What needs to be done >> With pictures left out, retype exactly the lines from the one containing "What is the x-coordinate of A?" through the final line of the entries.

━━ Records shown ━━

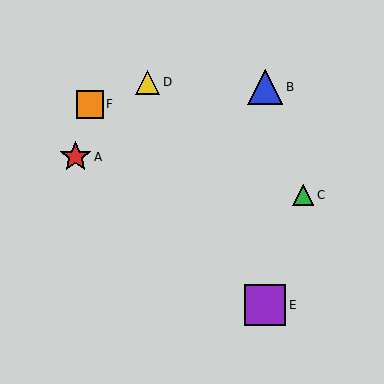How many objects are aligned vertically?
2 objects (B, E) are aligned vertically.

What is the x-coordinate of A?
Object A is at x≈76.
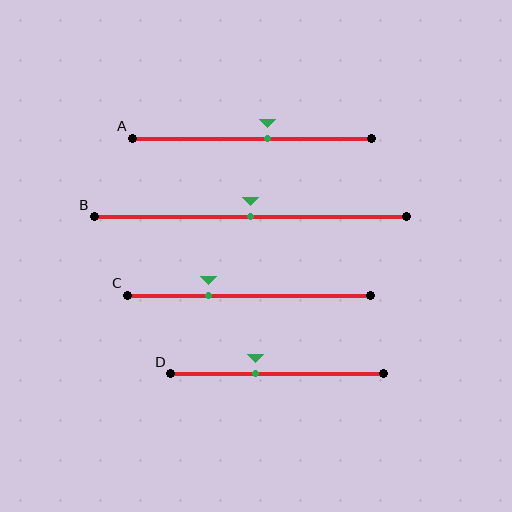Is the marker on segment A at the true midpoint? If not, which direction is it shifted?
No, the marker on segment A is shifted to the right by about 6% of the segment length.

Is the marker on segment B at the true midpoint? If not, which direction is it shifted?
Yes, the marker on segment B is at the true midpoint.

━━━

Expected answer >>
What is the x-coordinate of A?
Object A is at x≈76.
Is the marker on segment A at the true midpoint? If not, which direction is it shifted?
No, the marker on segment A is shifted to the right by about 6% of the segment length.

Is the marker on segment B at the true midpoint? If not, which direction is it shifted?
Yes, the marker on segment B is at the true midpoint.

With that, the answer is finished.